● **TO DO**
Every record should be written out exactly, with the pictures left out.
# EXCERPTED RECORDS start
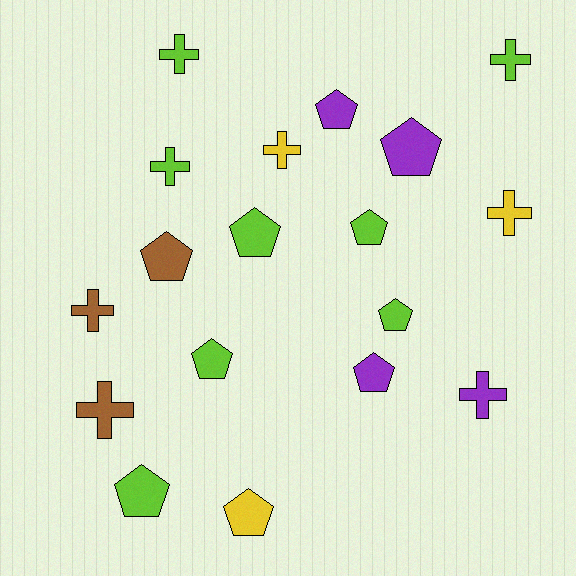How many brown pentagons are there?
There is 1 brown pentagon.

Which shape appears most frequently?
Pentagon, with 10 objects.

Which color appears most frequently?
Lime, with 8 objects.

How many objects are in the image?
There are 18 objects.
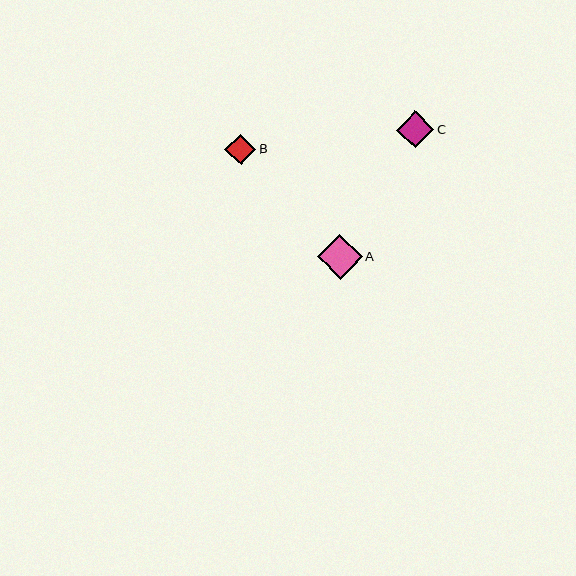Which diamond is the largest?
Diamond A is the largest with a size of approximately 45 pixels.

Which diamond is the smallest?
Diamond B is the smallest with a size of approximately 31 pixels.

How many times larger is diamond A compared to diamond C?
Diamond A is approximately 1.2 times the size of diamond C.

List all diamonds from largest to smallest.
From largest to smallest: A, C, B.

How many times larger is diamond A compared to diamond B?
Diamond A is approximately 1.4 times the size of diamond B.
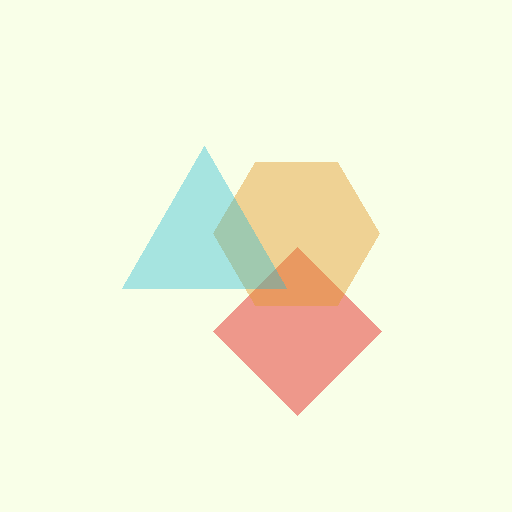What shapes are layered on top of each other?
The layered shapes are: a red diamond, an orange hexagon, a cyan triangle.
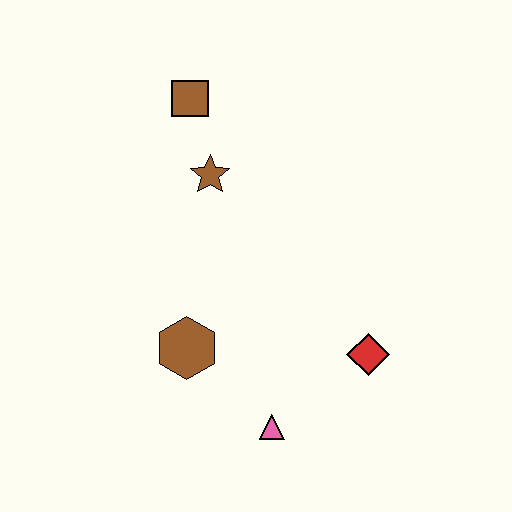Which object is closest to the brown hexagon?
The pink triangle is closest to the brown hexagon.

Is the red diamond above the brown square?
No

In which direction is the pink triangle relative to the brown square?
The pink triangle is below the brown square.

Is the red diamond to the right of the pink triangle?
Yes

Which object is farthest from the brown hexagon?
The brown square is farthest from the brown hexagon.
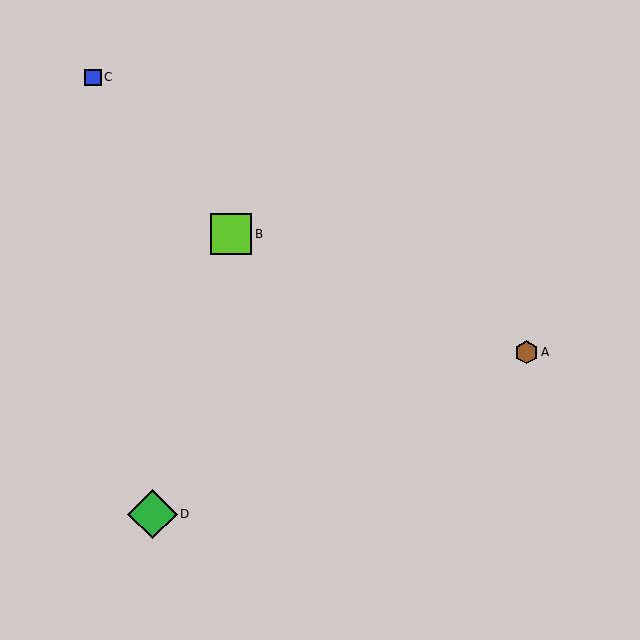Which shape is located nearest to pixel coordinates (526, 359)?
The brown hexagon (labeled A) at (526, 352) is nearest to that location.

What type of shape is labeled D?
Shape D is a green diamond.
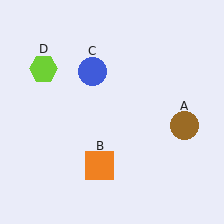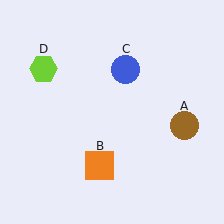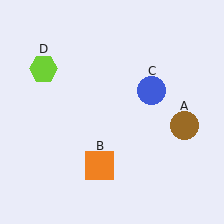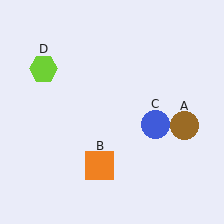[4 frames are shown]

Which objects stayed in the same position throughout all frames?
Brown circle (object A) and orange square (object B) and lime hexagon (object D) remained stationary.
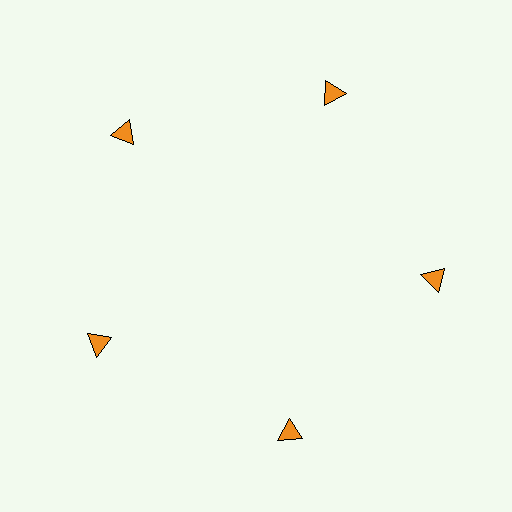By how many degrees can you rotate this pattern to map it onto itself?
The pattern maps onto itself every 72 degrees of rotation.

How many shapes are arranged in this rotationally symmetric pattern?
There are 5 shapes, arranged in 5 groups of 1.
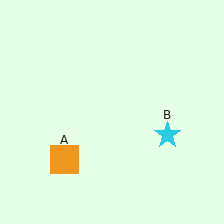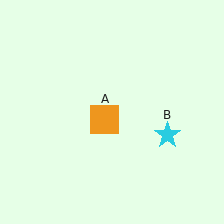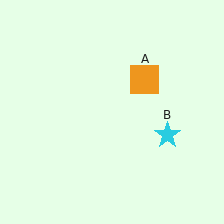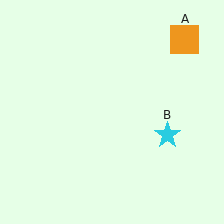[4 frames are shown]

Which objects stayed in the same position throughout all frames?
Cyan star (object B) remained stationary.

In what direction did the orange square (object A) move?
The orange square (object A) moved up and to the right.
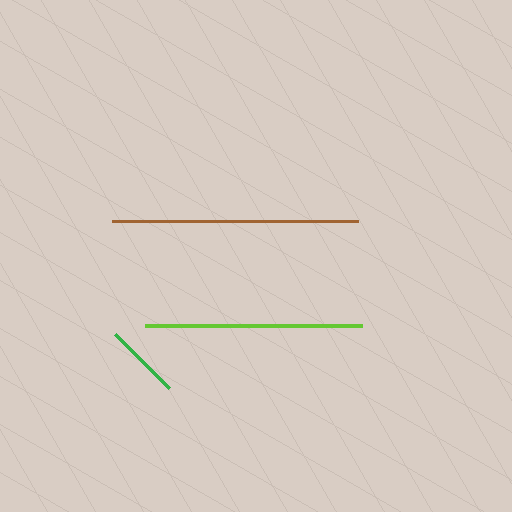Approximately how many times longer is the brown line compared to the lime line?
The brown line is approximately 1.1 times the length of the lime line.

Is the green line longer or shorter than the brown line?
The brown line is longer than the green line.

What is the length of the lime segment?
The lime segment is approximately 218 pixels long.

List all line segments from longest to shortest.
From longest to shortest: brown, lime, green.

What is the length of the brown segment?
The brown segment is approximately 246 pixels long.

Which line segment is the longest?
The brown line is the longest at approximately 246 pixels.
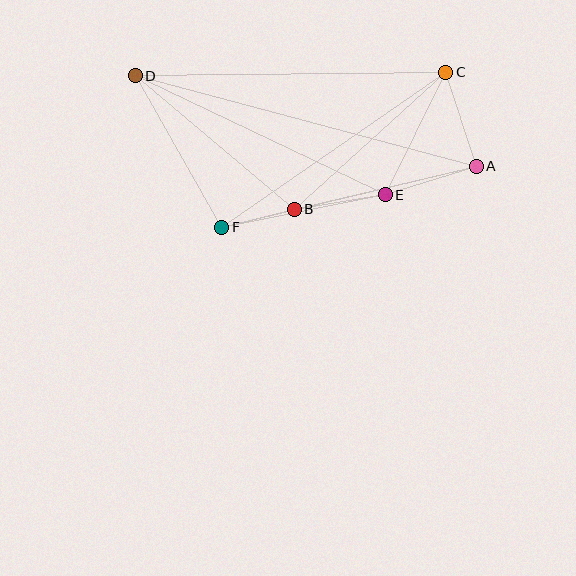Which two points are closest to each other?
Points B and F are closest to each other.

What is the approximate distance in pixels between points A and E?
The distance between A and E is approximately 95 pixels.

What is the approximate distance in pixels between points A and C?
The distance between A and C is approximately 99 pixels.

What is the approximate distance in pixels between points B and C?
The distance between B and C is approximately 204 pixels.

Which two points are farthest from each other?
Points A and D are farthest from each other.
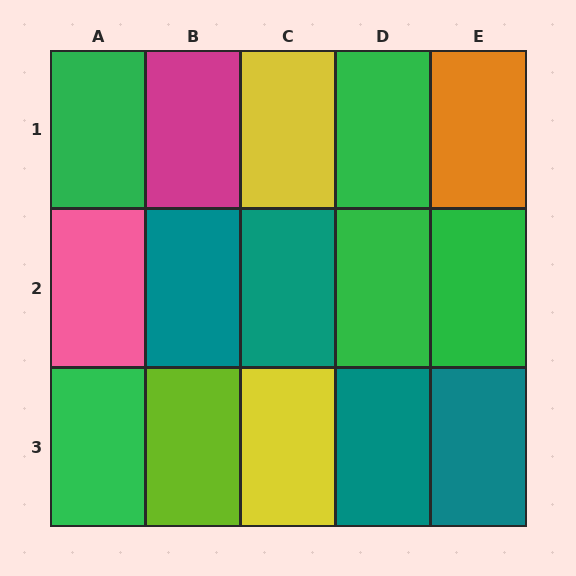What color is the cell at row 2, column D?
Green.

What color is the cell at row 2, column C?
Teal.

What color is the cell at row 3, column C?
Yellow.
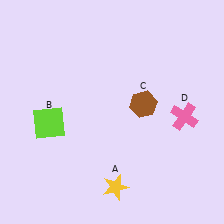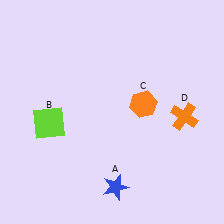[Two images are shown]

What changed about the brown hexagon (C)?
In Image 1, C is brown. In Image 2, it changed to orange.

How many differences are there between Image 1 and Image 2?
There are 3 differences between the two images.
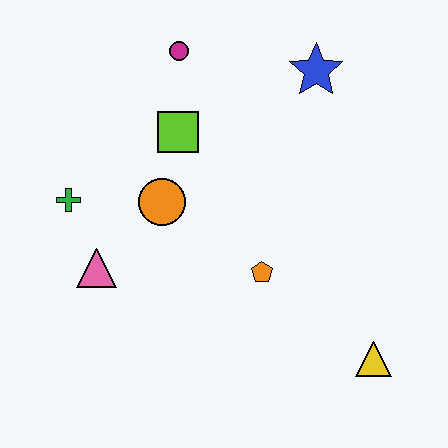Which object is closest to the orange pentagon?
The orange circle is closest to the orange pentagon.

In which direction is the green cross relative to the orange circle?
The green cross is to the left of the orange circle.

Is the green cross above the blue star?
No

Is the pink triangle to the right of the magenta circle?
No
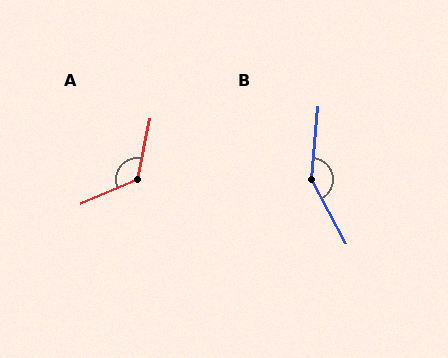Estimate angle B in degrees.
Approximately 147 degrees.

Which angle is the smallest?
A, at approximately 125 degrees.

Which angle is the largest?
B, at approximately 147 degrees.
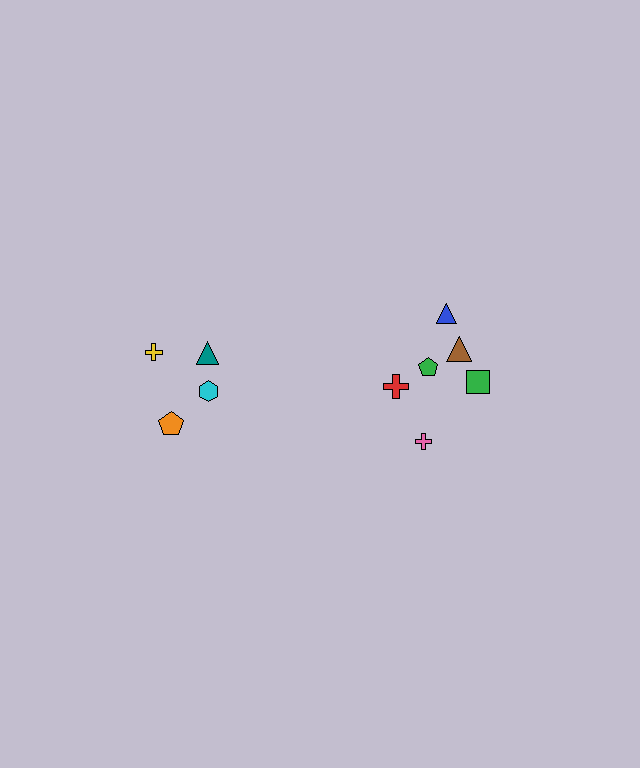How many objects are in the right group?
There are 6 objects.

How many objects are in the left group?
There are 4 objects.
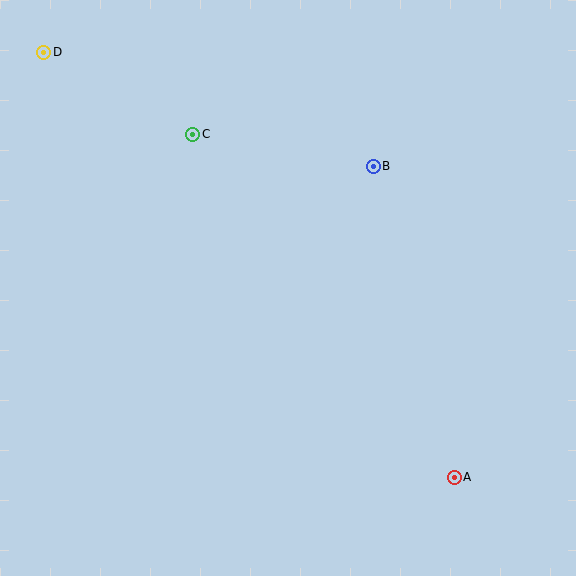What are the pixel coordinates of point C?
Point C is at (193, 134).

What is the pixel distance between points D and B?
The distance between D and B is 349 pixels.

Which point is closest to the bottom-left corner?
Point A is closest to the bottom-left corner.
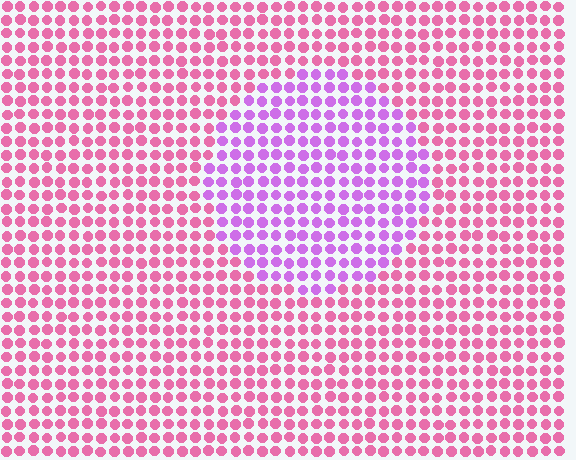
# EXCERPTED RECORDS end
● **TASK RESPONSE**
How many brown pentagons are there?
There is 1 brown pentagon.

Which shape appears most frequently?
Pentagon, with 10 objects.

Which color appears most frequently?
Lime, with 8 objects.

How many objects are in the image?
There are 18 objects.
Which diamond is the largest?
Diamond A is the largest with a size of approximately 45 pixels.

Which diamond is the smallest?
Diamond B is the smallest with a size of approximately 31 pixels.

How many times larger is diamond A compared to diamond C?
Diamond A is approximately 1.2 times the size of diamond C.

List all diamonds from largest to smallest.
From largest to smallest: A, C, B.

How many times larger is diamond A compared to diamond B?
Diamond A is approximately 1.4 times the size of diamond B.
What shapes are layered on top of each other?
The layered shapes are: a red diamond, an orange hexagon, a cyan triangle.
Which object is closest to the brown hexagon?
The pink triangle is closest to the brown hexagon.

Is the red diamond above the brown square?
No

In which direction is the pink triangle relative to the brown square?
The pink triangle is below the brown square.

Is the red diamond to the right of the pink triangle?
Yes

Which object is farthest from the brown hexagon?
The brown square is farthest from the brown hexagon.
Which shape is located nearest to pixel coordinates (526, 359)?
The brown hexagon (labeled A) at (526, 352) is nearest to that location.

What type of shape is labeled D?
Shape D is a green diamond.
[4 frames are shown]

Which objects stayed in the same position throughout all frames?
Brown circle (object A) and orange square (object B) and lime hexagon (object D) remained stationary.
By how many degrees can you rotate this pattern to map it onto itself?
The pattern maps onto itself every 72 degrees of rotation.

How many shapes are arranged in this rotationally symmetric pattern?
There are 5 shapes, arranged in 5 groups of 1.
[4 frames are shown]

Which objects stayed in the same position throughout all frames?
Cyan star (object B) remained stationary.

In what direction did the orange square (object A) move?
The orange square (object A) moved up and to the right.
Approximately how many times longer is the brown line compared to the lime line?
The brown line is approximately 1.1 times the length of the lime line.

Is the green line longer or shorter than the brown line?
The brown line is longer than the green line.

What is the length of the lime segment?
The lime segment is approximately 218 pixels long.

List all line segments from longest to shortest.
From longest to shortest: brown, lime, green.

What is the length of the brown segment?
The brown segment is approximately 246 pixels long.

Which line segment is the longest?
The brown line is the longest at approximately 246 pixels.
Which two points are closest to each other?
Points B and F are closest to each other.

What is the approximate distance in pixels between points A and E?
The distance between A and E is approximately 95 pixels.

What is the approximate distance in pixels between points A and C?
The distance between A and C is approximately 99 pixels.

What is the approximate distance in pixels between points B and C?
The distance between B and C is approximately 204 pixels.

Which two points are farthest from each other?
Points A and D are farthest from each other.
What color is the cell at row 2, column D?
Green.

What color is the cell at row 2, column C?
Teal.

What color is the cell at row 3, column C?
Yellow.
[Two images are shown]

What changed about the brown hexagon (C)?
In Image 1, C is brown. In Image 2, it changed to orange.

How many differences are there between Image 1 and Image 2?
There are 3 differences between the two images.
Which object is closest to the orange pentagon?
The orange circle is closest to the orange pentagon.

In which direction is the green cross relative to the orange circle?
The green cross is to the left of the orange circle.

Is the green cross above the blue star?
No

Is the pink triangle to the right of the magenta circle?
No
Estimate angle B in degrees.
Approximately 147 degrees.

Which angle is the smallest?
A, at approximately 125 degrees.

Which angle is the largest?
B, at approximately 147 degrees.
How many objects are in the right group?
There are 6 objects.

How many objects are in the left group?
There are 4 objects.
What are the pixel coordinates of point C?
Point C is at (193, 134).

What is the pixel distance between points D and B?
The distance between D and B is 349 pixels.

Which point is closest to the bottom-left corner?
Point A is closest to the bottom-left corner.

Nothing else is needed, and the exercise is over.